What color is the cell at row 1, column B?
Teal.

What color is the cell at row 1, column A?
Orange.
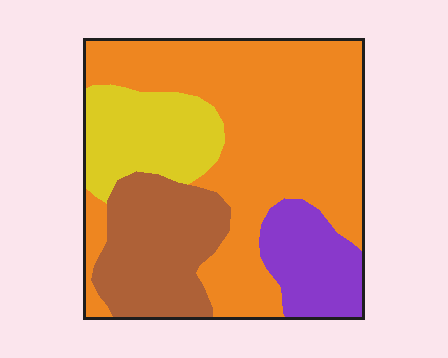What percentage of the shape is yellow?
Yellow takes up about one sixth (1/6) of the shape.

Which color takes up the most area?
Orange, at roughly 55%.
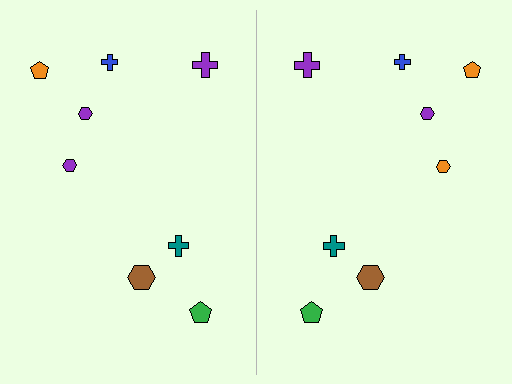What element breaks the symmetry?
The orange hexagon on the right side breaks the symmetry — its mirror counterpart is purple.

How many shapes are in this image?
There are 16 shapes in this image.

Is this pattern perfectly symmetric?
No, the pattern is not perfectly symmetric. The orange hexagon on the right side breaks the symmetry — its mirror counterpart is purple.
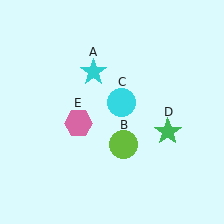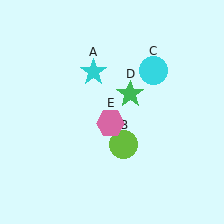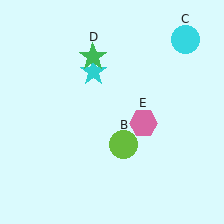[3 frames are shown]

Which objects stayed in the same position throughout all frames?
Cyan star (object A) and lime circle (object B) remained stationary.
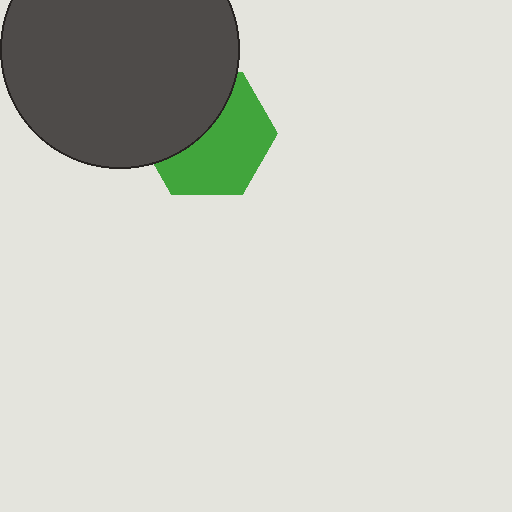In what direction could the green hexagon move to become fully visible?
The green hexagon could move toward the lower-right. That would shift it out from behind the dark gray circle entirely.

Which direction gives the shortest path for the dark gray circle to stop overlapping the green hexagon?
Moving toward the upper-left gives the shortest separation.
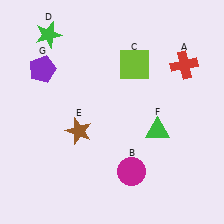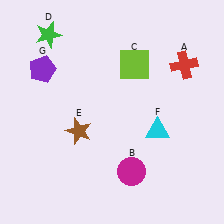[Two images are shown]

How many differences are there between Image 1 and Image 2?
There is 1 difference between the two images.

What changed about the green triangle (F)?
In Image 1, F is green. In Image 2, it changed to cyan.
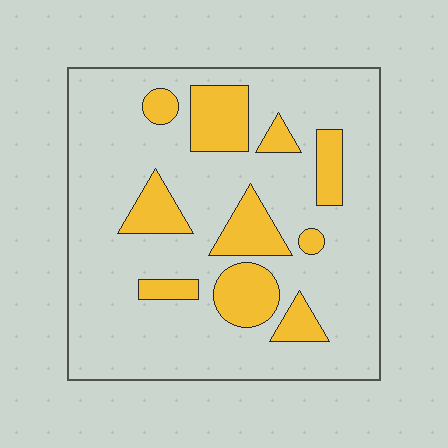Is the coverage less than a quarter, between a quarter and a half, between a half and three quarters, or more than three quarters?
Less than a quarter.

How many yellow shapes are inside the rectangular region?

______

Write out exactly the lines from the one containing "Which objects stayed" through the last line of the records above, both ends included, and leave out any pictures.

**ANSWER FOR THE TASK:**
Which objects stayed in the same position throughout all frames?
Cyan star (object A) and lime circle (object B) remained stationary.
In what direction could the green hexagon move to become fully visible?
The green hexagon could move toward the lower-right. That would shift it out from behind the dark gray circle entirely.

Which direction gives the shortest path for the dark gray circle to stop overlapping the green hexagon?
Moving toward the upper-left gives the shortest separation.
[Two images are shown]

How many differences are there between Image 1 and Image 2?
There is 1 difference between the two images.

What changed about the green triangle (F)?
In Image 1, F is green. In Image 2, it changed to cyan.
Is the coverage less than a quarter, between a quarter and a half, between a half and three quarters, or more than three quarters?
Less than a quarter.

How many yellow shapes are inside the rectangular region?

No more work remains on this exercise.